Requirement =
Leave out the images and repeat the listing below without a single change.

Data in this exercise =
+++++
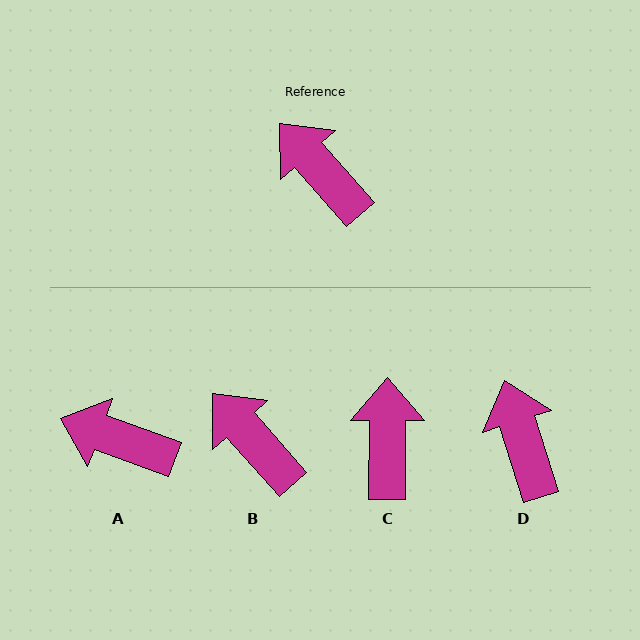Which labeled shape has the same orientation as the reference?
B.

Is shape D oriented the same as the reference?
No, it is off by about 24 degrees.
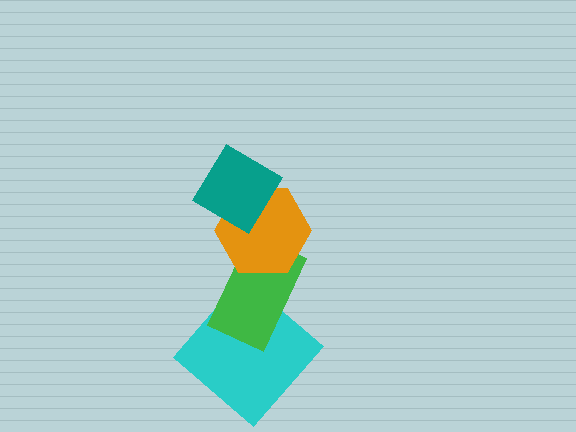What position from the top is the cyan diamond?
The cyan diamond is 4th from the top.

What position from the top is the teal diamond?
The teal diamond is 1st from the top.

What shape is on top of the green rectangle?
The orange hexagon is on top of the green rectangle.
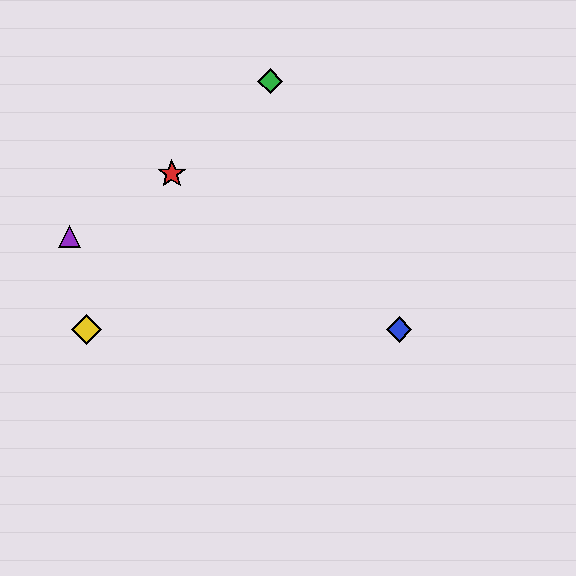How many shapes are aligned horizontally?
2 shapes (the blue diamond, the yellow diamond) are aligned horizontally.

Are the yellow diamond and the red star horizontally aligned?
No, the yellow diamond is at y≈329 and the red star is at y≈174.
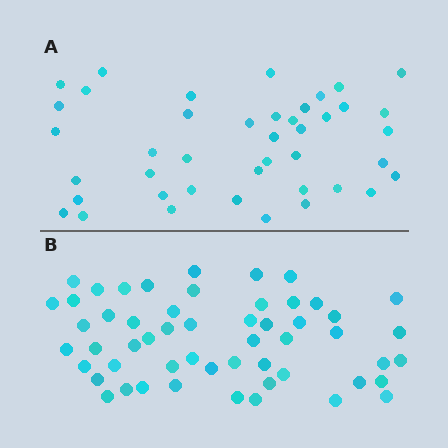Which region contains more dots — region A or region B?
Region B (the bottom region) has more dots.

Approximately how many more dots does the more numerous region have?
Region B has roughly 12 or so more dots than region A.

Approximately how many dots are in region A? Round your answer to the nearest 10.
About 40 dots. (The exact count is 42, which rounds to 40.)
+++++
Worked answer =
Which labeled shape has the same orientation as the reference?
B.

Is shape D oriented the same as the reference?
No, it is off by about 24 degrees.
What position from the top is the cyan diamond?
The cyan diamond is 4th from the top.

What position from the top is the teal diamond?
The teal diamond is 1st from the top.

What shape is on top of the green rectangle?
The orange hexagon is on top of the green rectangle.
How many shapes are aligned horizontally?
2 shapes (the blue diamond, the yellow diamond) are aligned horizontally.

Are the yellow diamond and the red star horizontally aligned?
No, the yellow diamond is at y≈329 and the red star is at y≈174.
Which region contains more dots — region A or region B?
Region B (the bottom region) has more dots.

Approximately how many more dots does the more numerous region have?
Region B has roughly 12 or so more dots than region A.

Approximately how many dots are in region A? Round your answer to the nearest 10.
About 40 dots. (The exact count is 42, which rounds to 40.)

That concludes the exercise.